Give the data below again exactly as written, without its pictures.
- - - - -
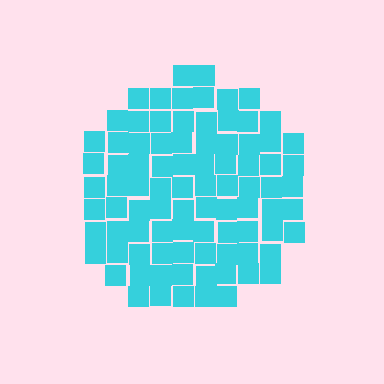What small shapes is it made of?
It is made of small squares.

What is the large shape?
The large shape is a circle.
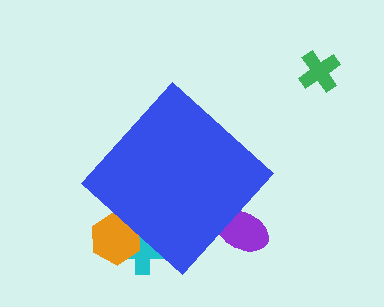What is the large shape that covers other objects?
A blue diamond.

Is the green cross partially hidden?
No, the green cross is fully visible.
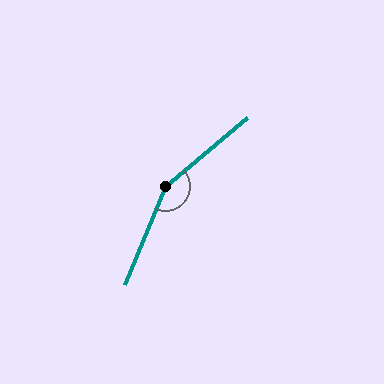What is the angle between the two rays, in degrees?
Approximately 152 degrees.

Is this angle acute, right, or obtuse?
It is obtuse.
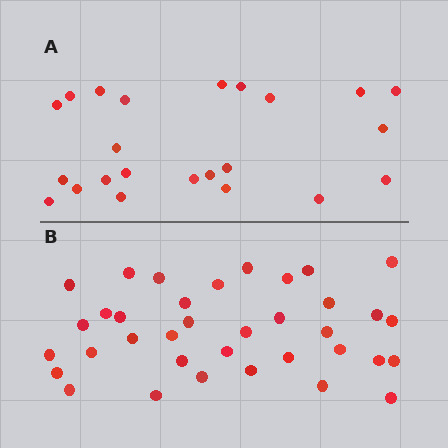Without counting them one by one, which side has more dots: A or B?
Region B (the bottom region) has more dots.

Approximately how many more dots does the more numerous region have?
Region B has approximately 15 more dots than region A.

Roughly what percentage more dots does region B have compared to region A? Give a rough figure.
About 55% more.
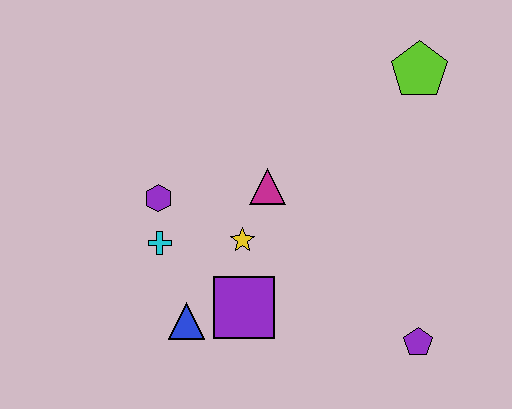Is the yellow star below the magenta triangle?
Yes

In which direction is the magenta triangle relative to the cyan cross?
The magenta triangle is to the right of the cyan cross.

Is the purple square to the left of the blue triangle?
No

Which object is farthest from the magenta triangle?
The purple pentagon is farthest from the magenta triangle.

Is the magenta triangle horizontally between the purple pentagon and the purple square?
Yes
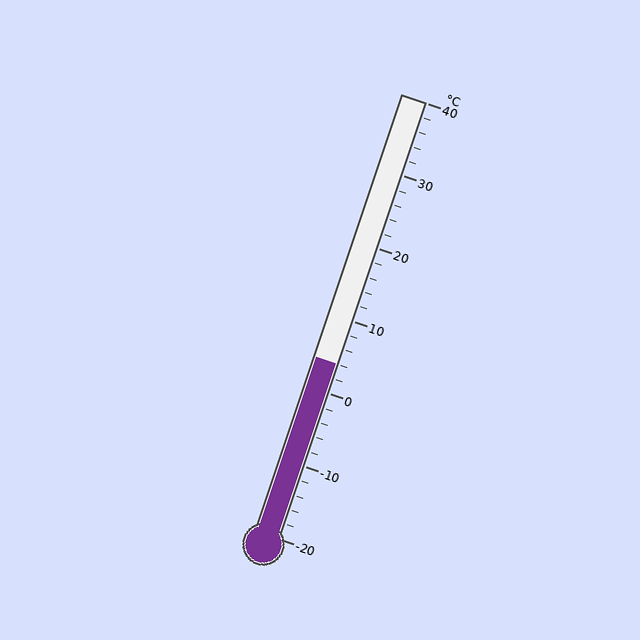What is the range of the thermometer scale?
The thermometer scale ranges from -20°C to 40°C.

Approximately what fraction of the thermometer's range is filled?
The thermometer is filled to approximately 40% of its range.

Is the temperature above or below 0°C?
The temperature is above 0°C.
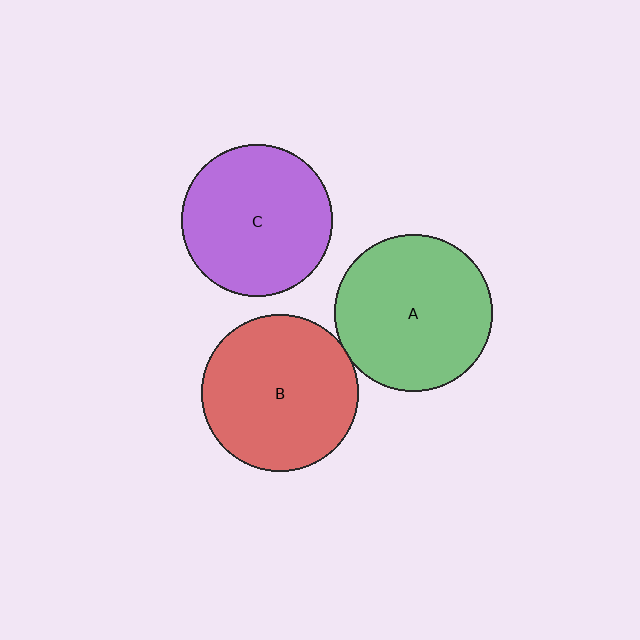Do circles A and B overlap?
Yes.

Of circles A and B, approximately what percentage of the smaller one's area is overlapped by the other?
Approximately 5%.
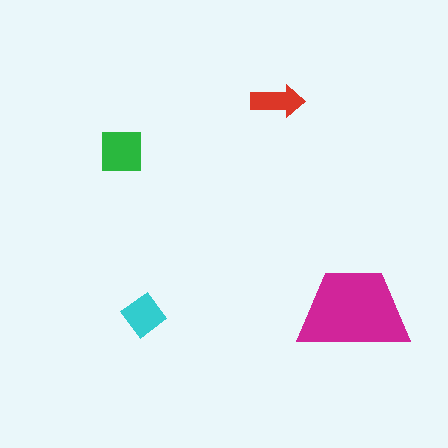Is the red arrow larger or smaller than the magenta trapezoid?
Smaller.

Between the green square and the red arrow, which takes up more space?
The green square.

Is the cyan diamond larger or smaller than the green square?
Smaller.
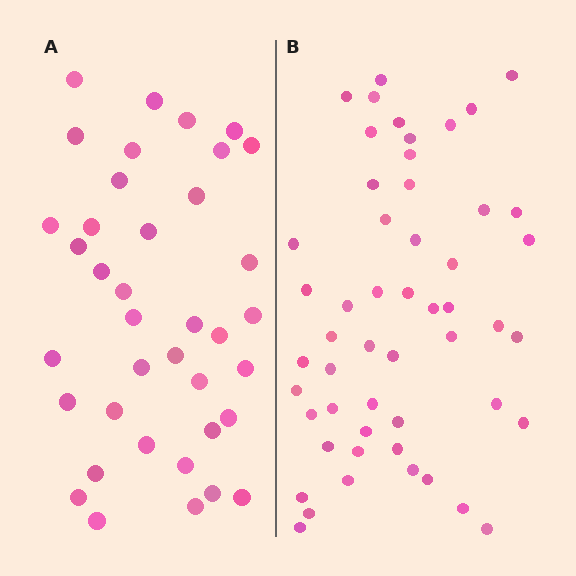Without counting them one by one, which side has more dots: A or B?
Region B (the right region) has more dots.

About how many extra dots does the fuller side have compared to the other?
Region B has approximately 15 more dots than region A.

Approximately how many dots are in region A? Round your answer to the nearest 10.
About 40 dots. (The exact count is 38, which rounds to 40.)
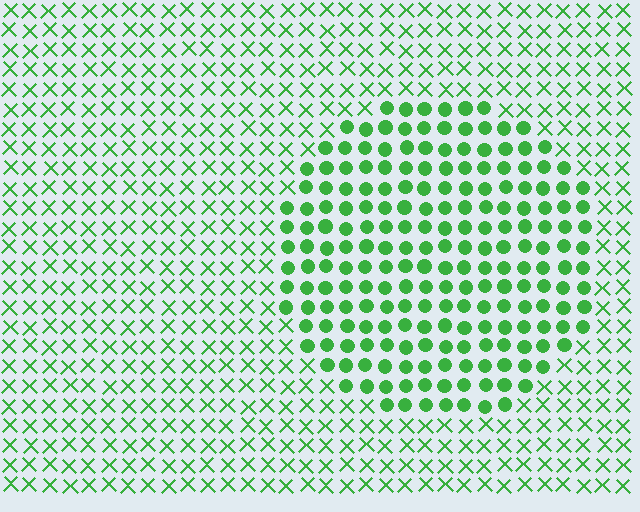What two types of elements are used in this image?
The image uses circles inside the circle region and X marks outside it.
- - - - -
Written answer:
What small shapes is it made of?
It is made of small squares.

What is the large shape?
The large shape is a circle.
What is the large shape that covers other objects?
A blue diamond.

Is the green cross partially hidden?
No, the green cross is fully visible.
What is the angle between the two rays, in degrees?
Approximately 152 degrees.

Is this angle acute, right, or obtuse?
It is obtuse.
Without counting them one by one, which side has more dots: A or B?
Region B (the bottom region) has more dots.

Approximately how many more dots does the more numerous region have?
Region B has approximately 15 more dots than region A.

Roughly what percentage more dots does region B have compared to region A? Give a rough figure.
About 55% more.
Is the yellow star below the magenta triangle?
Yes

In which direction is the magenta triangle relative to the cyan cross?
The magenta triangle is to the right of the cyan cross.

Is the purple square to the left of the blue triangle?
No

Which object is farthest from the magenta triangle?
The purple pentagon is farthest from the magenta triangle.

Is the magenta triangle horizontally between the purple pentagon and the purple square?
Yes
What is the range of the thermometer scale?
The thermometer scale ranges from -20°C to 40°C.

Approximately what fraction of the thermometer's range is filled?
The thermometer is filled to approximately 40% of its range.

Is the temperature above or below 0°C?
The temperature is above 0°C.
Do circles A and B overlap?
Yes.

Of circles A and B, approximately what percentage of the smaller one's area is overlapped by the other?
Approximately 5%.
Is the red arrow larger or smaller than the magenta trapezoid?
Smaller.

Between the green square and the red arrow, which takes up more space?
The green square.

Is the cyan diamond larger or smaller than the green square?
Smaller.
Without counting them one by one, which side has more dots: A or B?
Region B (the right region) has more dots.

About how many extra dots does the fuller side have compared to the other?
Region B has approximately 15 more dots than region A.

Approximately how many dots are in region A? Round your answer to the nearest 10.
About 40 dots. (The exact count is 38, which rounds to 40.)
What two types of elements are used in this image?
The image uses circles inside the circle region and X marks outside it.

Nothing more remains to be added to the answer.